[Exercise inputs]
<<<<

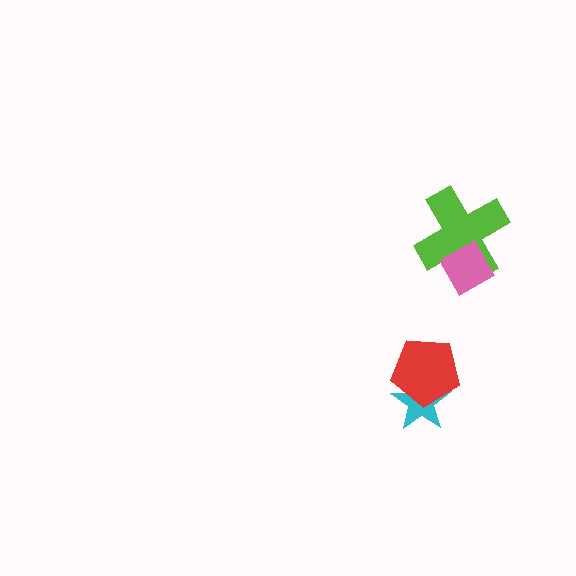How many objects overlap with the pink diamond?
1 object overlaps with the pink diamond.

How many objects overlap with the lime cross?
1 object overlaps with the lime cross.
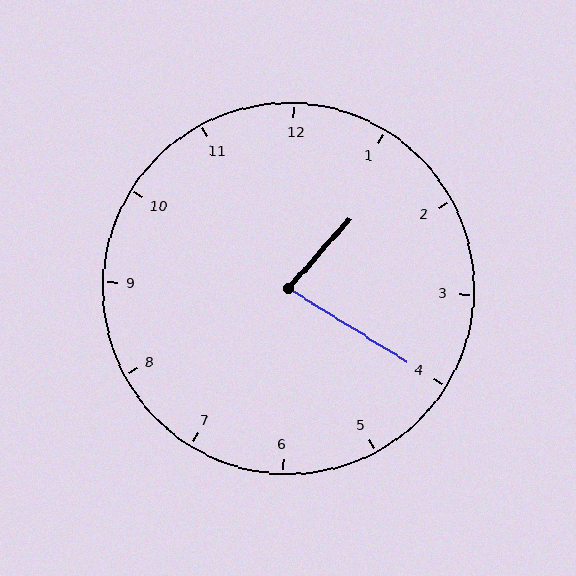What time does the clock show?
1:20.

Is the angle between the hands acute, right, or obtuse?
It is acute.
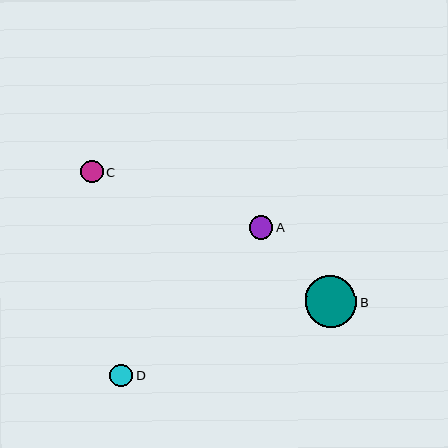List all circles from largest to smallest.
From largest to smallest: B, A, D, C.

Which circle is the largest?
Circle B is the largest with a size of approximately 52 pixels.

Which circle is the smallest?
Circle C is the smallest with a size of approximately 22 pixels.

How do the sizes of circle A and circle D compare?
Circle A and circle D are approximately the same size.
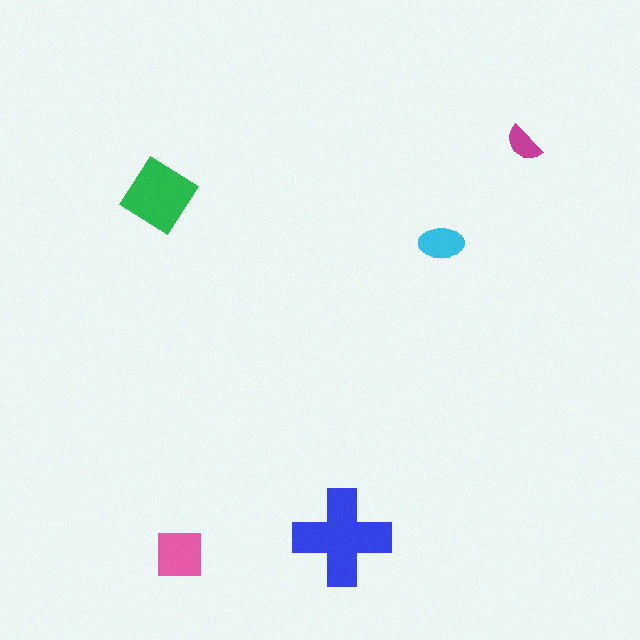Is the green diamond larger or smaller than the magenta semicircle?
Larger.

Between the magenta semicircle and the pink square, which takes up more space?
The pink square.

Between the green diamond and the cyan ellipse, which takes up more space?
The green diamond.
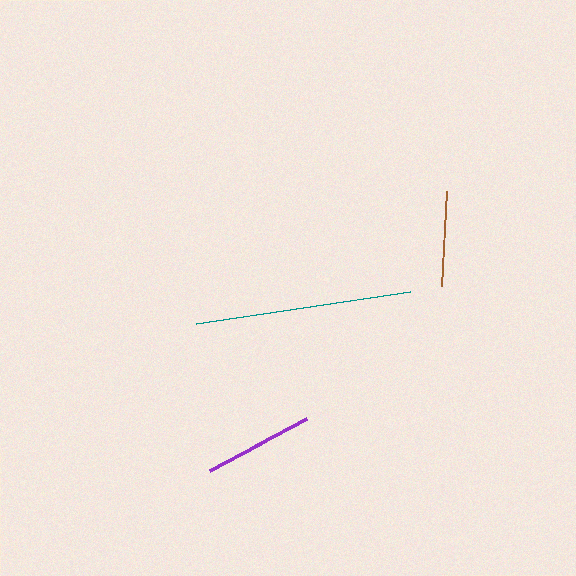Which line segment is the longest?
The teal line is the longest at approximately 216 pixels.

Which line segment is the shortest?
The brown line is the shortest at approximately 94 pixels.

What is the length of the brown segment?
The brown segment is approximately 94 pixels long.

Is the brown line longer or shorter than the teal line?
The teal line is longer than the brown line.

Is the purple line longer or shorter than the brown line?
The purple line is longer than the brown line.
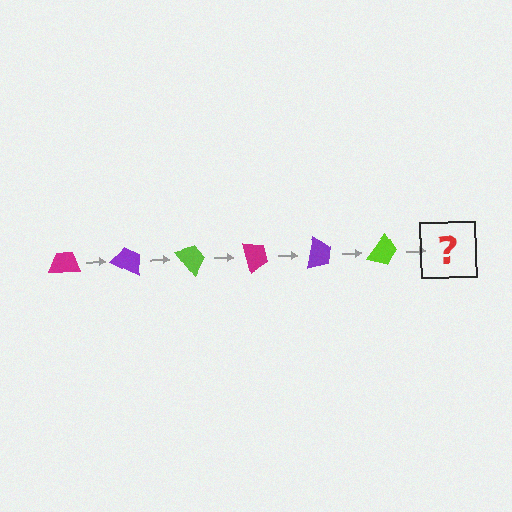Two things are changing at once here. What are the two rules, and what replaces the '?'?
The two rules are that it rotates 25 degrees clockwise each step and the color cycles through magenta, purple, and lime. The '?' should be a magenta trapezoid, rotated 150 degrees clockwise from the start.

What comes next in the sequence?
The next element should be a magenta trapezoid, rotated 150 degrees clockwise from the start.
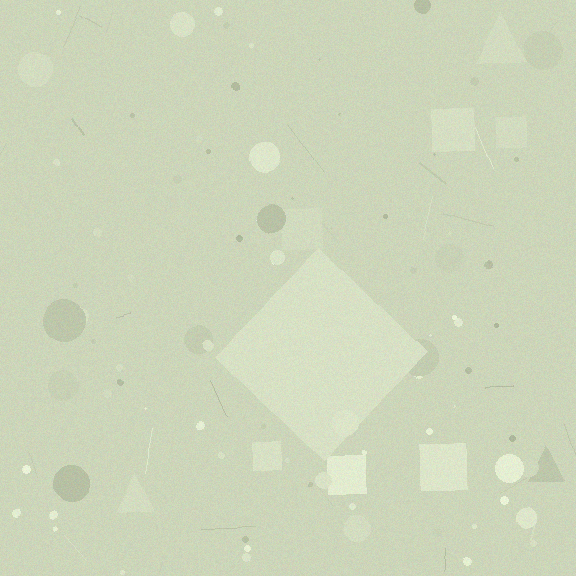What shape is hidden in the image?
A diamond is hidden in the image.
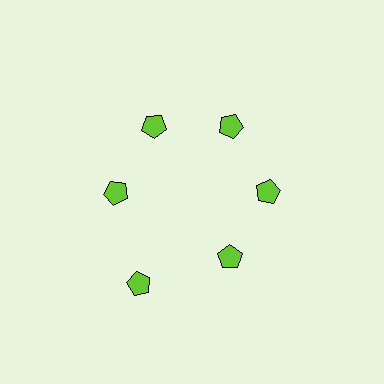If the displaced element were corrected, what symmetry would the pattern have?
It would have 6-fold rotational symmetry — the pattern would map onto itself every 60 degrees.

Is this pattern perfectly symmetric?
No. The 6 lime pentagons are arranged in a ring, but one element near the 7 o'clock position is pushed outward from the center, breaking the 6-fold rotational symmetry.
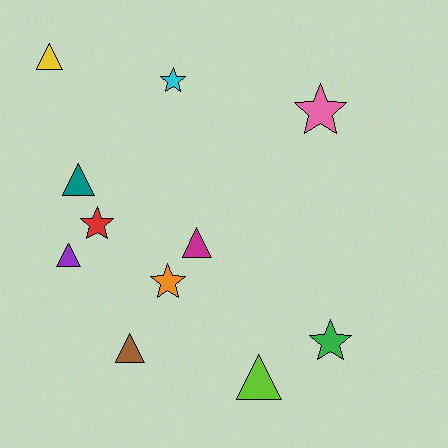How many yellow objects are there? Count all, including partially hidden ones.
There is 1 yellow object.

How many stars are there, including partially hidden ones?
There are 5 stars.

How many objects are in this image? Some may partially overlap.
There are 11 objects.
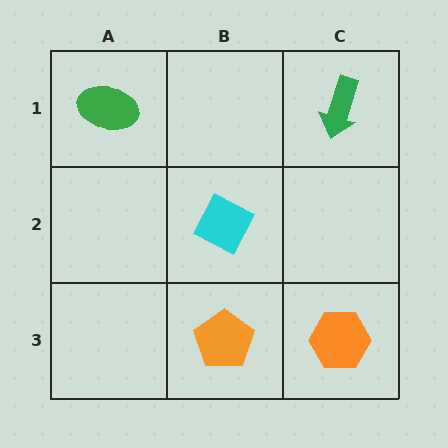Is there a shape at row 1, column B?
No, that cell is empty.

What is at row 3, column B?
An orange pentagon.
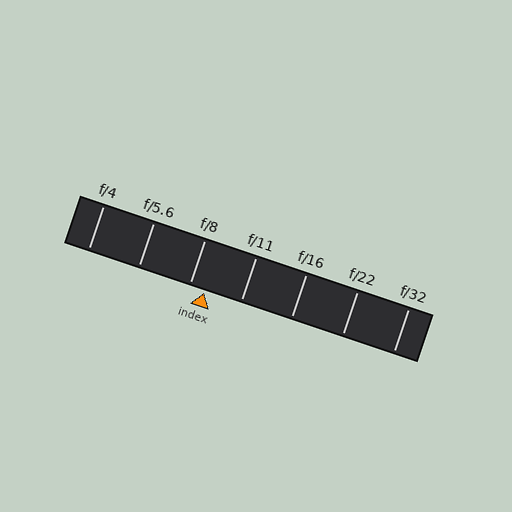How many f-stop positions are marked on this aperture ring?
There are 7 f-stop positions marked.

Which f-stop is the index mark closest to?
The index mark is closest to f/8.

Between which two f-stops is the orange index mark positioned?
The index mark is between f/8 and f/11.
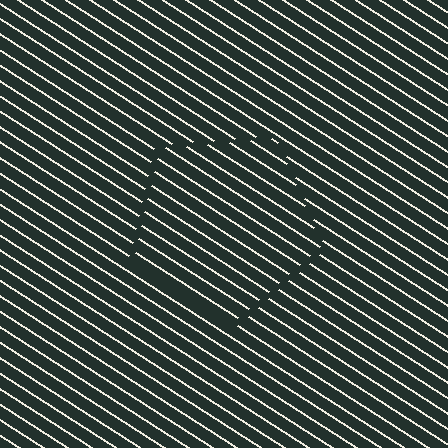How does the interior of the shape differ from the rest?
The interior of the shape contains the same grating, shifted by half a period — the contour is defined by the phase discontinuity where line-ends from the inner and outer gratings abut.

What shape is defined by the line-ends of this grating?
An illusory pentagon. The interior of the shape contains the same grating, shifted by half a period — the contour is defined by the phase discontinuity where line-ends from the inner and outer gratings abut.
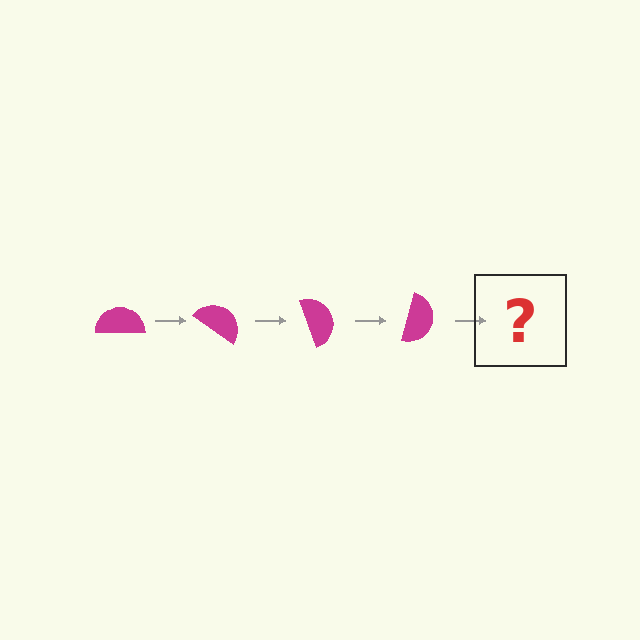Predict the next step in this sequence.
The next step is a magenta semicircle rotated 140 degrees clockwise.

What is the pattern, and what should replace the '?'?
The pattern is that the semicircle rotates 35 degrees clockwise each step. The '?' should be a magenta semicircle rotated 140 degrees clockwise.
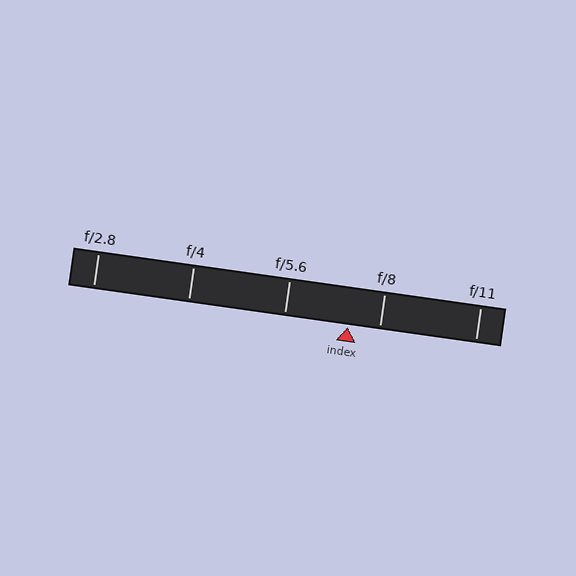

>>>>

[Work to be completed]
Return verbatim every line from the line containing "What is at row 3, column B?" to the last line of the entries above, inclusive, and leave out the pictures.

[Result of this exercise]
What is at row 3, column B?
An orange pentagon.
How many f-stop positions are marked on this aperture ring?
There are 7 f-stop positions marked.

Which f-stop is the index mark closest to?
The index mark is closest to f/8.

Between which two f-stops is the orange index mark positioned?
The index mark is between f/8 and f/11.
How does the interior of the shape differ from the rest?
The interior of the shape contains the same grating, shifted by half a period — the contour is defined by the phase discontinuity where line-ends from the inner and outer gratings abut.

What shape is defined by the line-ends of this grating?
An illusory pentagon. The interior of the shape contains the same grating, shifted by half a period — the contour is defined by the phase discontinuity where line-ends from the inner and outer gratings abut.
Predict the next step in this sequence.
The next step is a magenta semicircle rotated 140 degrees clockwise.

What is the pattern, and what should replace the '?'?
The pattern is that the semicircle rotates 35 degrees clockwise each step. The '?' should be a magenta semicircle rotated 140 degrees clockwise.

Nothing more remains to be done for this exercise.